■ Provided information ■
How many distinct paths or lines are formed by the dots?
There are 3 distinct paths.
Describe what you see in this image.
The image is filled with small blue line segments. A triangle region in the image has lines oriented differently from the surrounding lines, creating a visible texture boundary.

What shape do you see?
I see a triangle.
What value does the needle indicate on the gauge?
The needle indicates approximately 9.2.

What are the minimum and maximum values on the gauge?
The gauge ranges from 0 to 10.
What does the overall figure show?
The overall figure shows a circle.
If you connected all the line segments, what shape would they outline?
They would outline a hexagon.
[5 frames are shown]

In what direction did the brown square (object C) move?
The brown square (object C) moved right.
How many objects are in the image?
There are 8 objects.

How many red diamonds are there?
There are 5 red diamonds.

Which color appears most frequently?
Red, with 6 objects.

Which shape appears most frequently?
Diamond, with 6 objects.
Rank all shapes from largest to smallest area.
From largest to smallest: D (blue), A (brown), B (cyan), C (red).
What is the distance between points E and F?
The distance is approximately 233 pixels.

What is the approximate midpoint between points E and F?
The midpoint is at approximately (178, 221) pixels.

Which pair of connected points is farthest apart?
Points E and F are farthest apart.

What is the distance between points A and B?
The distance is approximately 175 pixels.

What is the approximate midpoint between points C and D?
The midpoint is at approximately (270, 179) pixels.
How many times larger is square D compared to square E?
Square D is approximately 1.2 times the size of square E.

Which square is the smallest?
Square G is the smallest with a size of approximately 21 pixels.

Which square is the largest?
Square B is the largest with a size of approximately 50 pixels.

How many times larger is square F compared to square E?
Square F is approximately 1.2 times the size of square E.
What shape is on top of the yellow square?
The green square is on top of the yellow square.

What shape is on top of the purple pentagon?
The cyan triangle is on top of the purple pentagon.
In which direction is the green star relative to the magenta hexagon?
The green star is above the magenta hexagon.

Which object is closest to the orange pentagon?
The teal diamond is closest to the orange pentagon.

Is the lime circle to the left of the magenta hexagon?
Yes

■ Task objective ■
Exactly reproduce every line of the data above.

■ The response ■
How many distinct paths or lines are formed by the dots?
There are 3 distinct paths.
Describe what you see in this image.
The image is filled with small blue line segments. A triangle region in the image has lines oriented differently from the surrounding lines, creating a visible texture boundary.

What shape do you see?
I see a triangle.
What value does the needle indicate on the gauge?
The needle indicates approximately 9.2.

What are the minimum and maximum values on the gauge?
The gauge ranges from 0 to 10.
What does the overall figure show?
The overall figure shows a circle.
If you connected all the line segments, what shape would they outline?
They would outline a hexagon.
[5 frames are shown]

In what direction did the brown square (object C) move?
The brown square (object C) moved right.
How many objects are in the image?
There are 8 objects.

How many red diamonds are there?
There are 5 red diamonds.

Which color appears most frequently?
Red, with 6 objects.

Which shape appears most frequently?
Diamond, with 6 objects.
Rank all shapes from largest to smallest area.
From largest to smallest: D (blue), A (brown), B (cyan), C (red).
What is the distance between points E and F?
The distance is approximately 233 pixels.

What is the approximate midpoint between points E and F?
The midpoint is at approximately (178, 221) pixels.

Which pair of connected points is farthest apart?
Points E and F are farthest apart.

What is the distance between points A and B?
The distance is approximately 175 pixels.

What is the approximate midpoint between points C and D?
The midpoint is at approximately (270, 179) pixels.
How many times larger is square D compared to square E?
Square D is approximately 1.2 times the size of square E.

Which square is the smallest?
Square G is the smallest with a size of approximately 21 pixels.

Which square is the largest?
Square B is the largest with a size of approximately 50 pixels.

How many times larger is square F compared to square E?
Square F is approximately 1.2 times the size of square E.
What shape is on top of the yellow square?
The green square is on top of the yellow square.

What shape is on top of the purple pentagon?
The cyan triangle is on top of the purple pentagon.
In which direction is the green star relative to the magenta hexagon?
The green star is above the magenta hexagon.

Which object is closest to the orange pentagon?
The teal diamond is closest to the orange pentagon.

Is the lime circle to the left of the magenta hexagon?
Yes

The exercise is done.